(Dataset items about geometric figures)
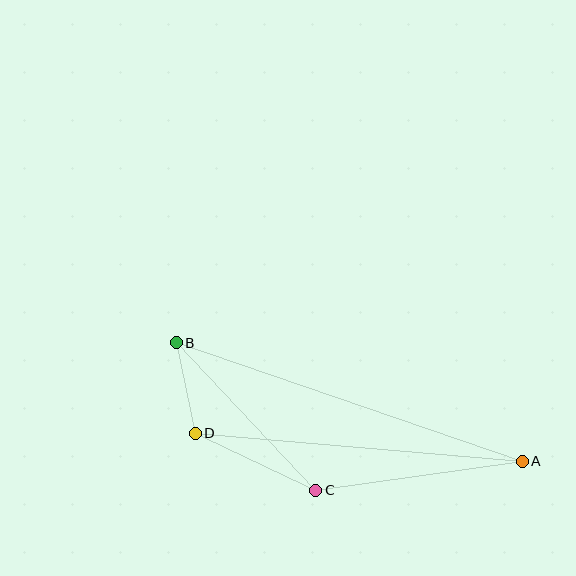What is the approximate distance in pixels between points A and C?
The distance between A and C is approximately 209 pixels.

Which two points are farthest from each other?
Points A and B are farthest from each other.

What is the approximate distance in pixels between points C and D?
The distance between C and D is approximately 133 pixels.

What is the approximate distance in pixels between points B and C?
The distance between B and C is approximately 203 pixels.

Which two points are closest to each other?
Points B and D are closest to each other.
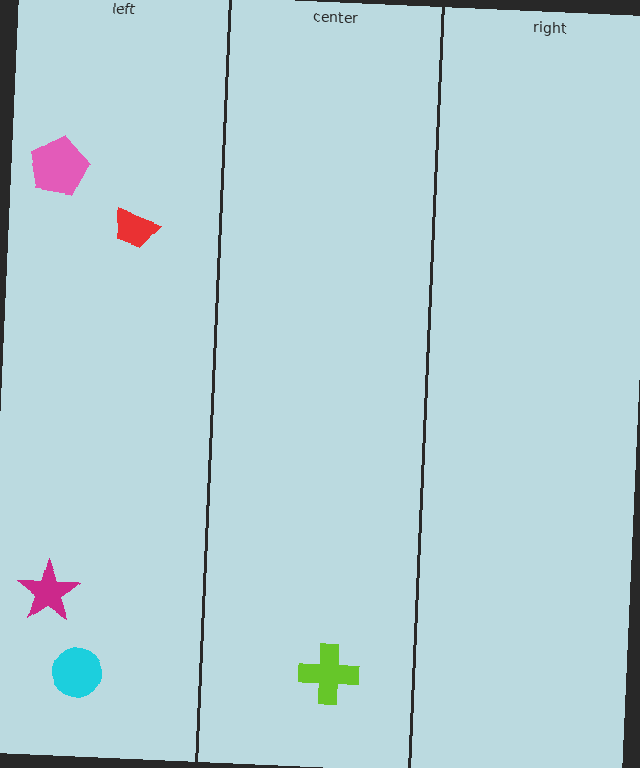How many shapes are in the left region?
4.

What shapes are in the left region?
The pink pentagon, the cyan circle, the magenta star, the red trapezoid.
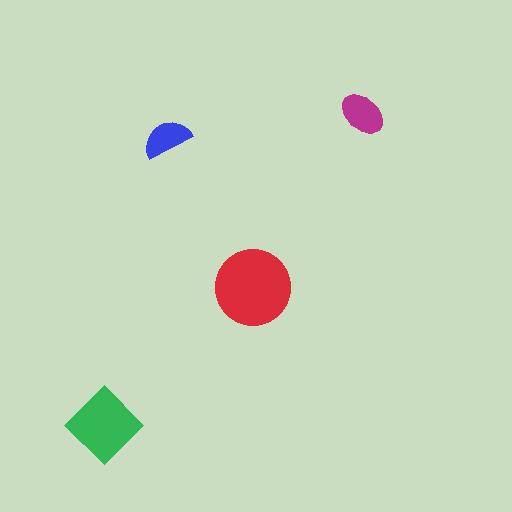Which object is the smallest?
The blue semicircle.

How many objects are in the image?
There are 4 objects in the image.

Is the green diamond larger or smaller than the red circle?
Smaller.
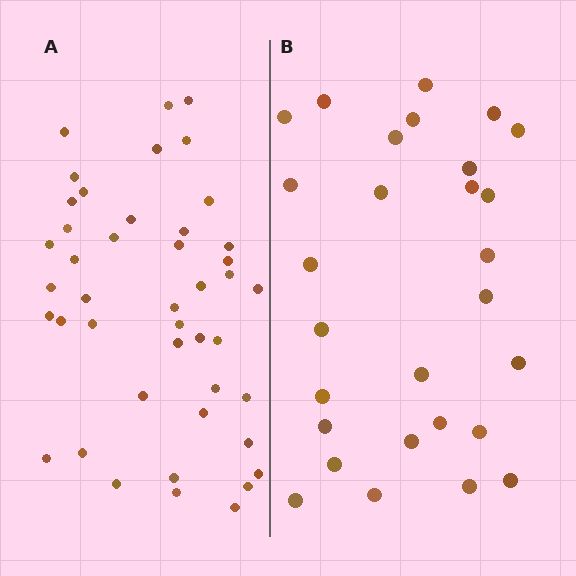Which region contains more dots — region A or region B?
Region A (the left region) has more dots.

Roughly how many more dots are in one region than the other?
Region A has approximately 15 more dots than region B.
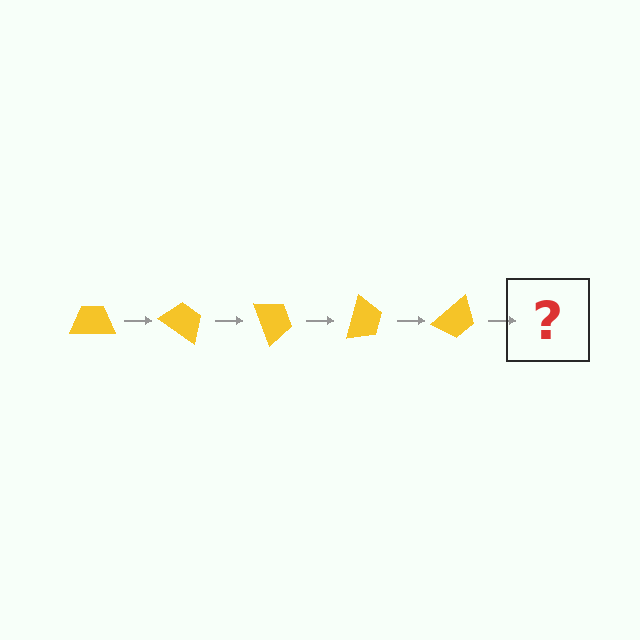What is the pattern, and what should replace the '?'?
The pattern is that the trapezoid rotates 35 degrees clockwise each step. The '?' should be a yellow trapezoid rotated 175 degrees clockwise.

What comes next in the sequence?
The next element should be a yellow trapezoid rotated 175 degrees clockwise.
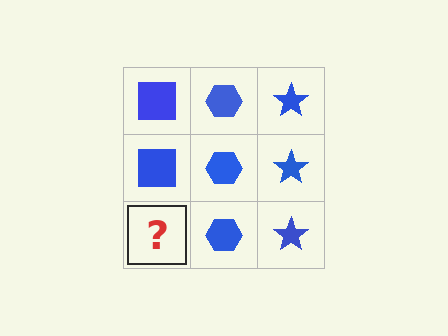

* [BRIEF]: Print the complete listing exactly, apart from any pictures.

* [SOLUTION TO THE EXERCISE]:
What is the approximate distance in pixels between points A and C?
The distance between A and C is approximately 209 pixels.

Which two points are farthest from each other?
Points A and B are farthest from each other.

What is the approximate distance in pixels between points C and D?
The distance between C and D is approximately 133 pixels.

What is the approximate distance in pixels between points B and C?
The distance between B and C is approximately 203 pixels.

Which two points are closest to each other?
Points B and D are closest to each other.
How many shapes are in the left region?
4.

What shapes are in the left region?
The pink pentagon, the cyan circle, the magenta star, the red trapezoid.
Which object is the smallest?
The blue semicircle.

How many objects are in the image?
There are 4 objects in the image.

Is the green diamond larger or smaller than the red circle?
Smaller.
Which region contains more dots — region A or region B?
Region A (the left region) has more dots.

Roughly how many more dots are in one region than the other?
Region A has approximately 15 more dots than region B.
What is the pattern, and what should replace the '?'?
The pattern is that the trapezoid rotates 35 degrees clockwise each step. The '?' should be a yellow trapezoid rotated 175 degrees clockwise.

What comes next in the sequence?
The next element should be a yellow trapezoid rotated 175 degrees clockwise.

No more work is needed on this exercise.